## WHAT THIS TASK INVOLVES
Can you reproduce every one of the records below word for word, leaving nothing out?

──────

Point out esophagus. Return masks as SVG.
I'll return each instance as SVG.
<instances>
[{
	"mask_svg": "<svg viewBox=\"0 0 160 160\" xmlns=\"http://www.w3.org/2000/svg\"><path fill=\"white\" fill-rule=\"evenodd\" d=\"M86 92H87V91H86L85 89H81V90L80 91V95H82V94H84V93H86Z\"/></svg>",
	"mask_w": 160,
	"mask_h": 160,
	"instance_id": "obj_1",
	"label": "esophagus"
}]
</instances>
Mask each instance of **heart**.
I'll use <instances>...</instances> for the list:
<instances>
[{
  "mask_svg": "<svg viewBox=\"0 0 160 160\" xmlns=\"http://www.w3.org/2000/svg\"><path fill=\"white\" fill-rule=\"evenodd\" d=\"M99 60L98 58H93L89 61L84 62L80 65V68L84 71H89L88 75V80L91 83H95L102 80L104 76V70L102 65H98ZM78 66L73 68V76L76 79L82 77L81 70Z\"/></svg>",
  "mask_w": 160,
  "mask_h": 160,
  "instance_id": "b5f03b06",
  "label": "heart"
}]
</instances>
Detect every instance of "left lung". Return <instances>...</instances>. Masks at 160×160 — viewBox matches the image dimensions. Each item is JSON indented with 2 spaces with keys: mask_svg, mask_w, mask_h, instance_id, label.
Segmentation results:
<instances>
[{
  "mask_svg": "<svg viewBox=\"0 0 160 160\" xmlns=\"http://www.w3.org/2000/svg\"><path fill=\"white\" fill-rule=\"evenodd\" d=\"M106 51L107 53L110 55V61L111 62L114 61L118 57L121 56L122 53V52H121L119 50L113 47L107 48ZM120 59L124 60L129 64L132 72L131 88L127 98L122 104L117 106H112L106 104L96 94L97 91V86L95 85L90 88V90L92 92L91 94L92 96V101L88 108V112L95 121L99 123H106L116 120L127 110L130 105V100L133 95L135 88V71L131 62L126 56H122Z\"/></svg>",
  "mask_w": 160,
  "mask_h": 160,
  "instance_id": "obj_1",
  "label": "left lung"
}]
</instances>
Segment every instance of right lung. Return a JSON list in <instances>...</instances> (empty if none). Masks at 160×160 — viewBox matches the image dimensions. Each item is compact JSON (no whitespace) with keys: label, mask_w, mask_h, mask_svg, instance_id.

──────

## SOLUTION BELOW
Point out esophagus. Return masks as SVG.
I'll return each instance as SVG.
<instances>
[{
	"mask_svg": "<svg viewBox=\"0 0 160 160\" xmlns=\"http://www.w3.org/2000/svg\"><path fill=\"white\" fill-rule=\"evenodd\" d=\"M86 92H87V91H86L85 89H81V90L80 91V95H82V94H84V93H86Z\"/></svg>",
	"mask_w": 160,
	"mask_h": 160,
	"instance_id": "obj_1",
	"label": "esophagus"
}]
</instances>
Mask each instance of **heart**.
I'll use <instances>...</instances> for the list:
<instances>
[{
  "mask_svg": "<svg viewBox=\"0 0 160 160\" xmlns=\"http://www.w3.org/2000/svg\"><path fill=\"white\" fill-rule=\"evenodd\" d=\"M99 60L98 58H93L89 61L84 62L80 65V68L84 71H89L88 75V80L91 83H95L102 80L104 76V70L102 65H98ZM78 66L73 68V76L76 79L82 77L81 70Z\"/></svg>",
  "mask_w": 160,
  "mask_h": 160,
  "instance_id": "b5f03b06",
  "label": "heart"
}]
</instances>
Detect every instance of "left lung". Return <instances>...</instances>. Masks at 160×160 — viewBox matches the image dimensions. Each item is JSON indented with 2 spaces with keys: mask_svg, mask_w, mask_h, instance_id, label.
Segmentation results:
<instances>
[{
  "mask_svg": "<svg viewBox=\"0 0 160 160\" xmlns=\"http://www.w3.org/2000/svg\"><path fill=\"white\" fill-rule=\"evenodd\" d=\"M106 51L107 53L110 55V61L111 62L114 61L118 57L121 56L122 53V52H121L119 50L113 47L107 48ZM120 59L124 60L129 64L132 72L131 88L127 98L122 104L117 106H112L106 104L96 94L97 91V86L95 85L90 88V90L92 92L91 94L92 96V101L88 108V112L95 121L99 123H106L116 120L127 110L130 105V100L133 95L135 88V71L131 62L126 56H122Z\"/></svg>",
  "mask_w": 160,
  "mask_h": 160,
  "instance_id": "obj_1",
  "label": "left lung"
}]
</instances>
Segment every instance of right lung. Return a JSON list in <instances>...</instances> (empty if none). Masks at 160×160 — viewBox matches the image dimensions. Each item is compact JSON (no whitespace) with keys: label, mask_w, mask_h, mask_svg, instance_id.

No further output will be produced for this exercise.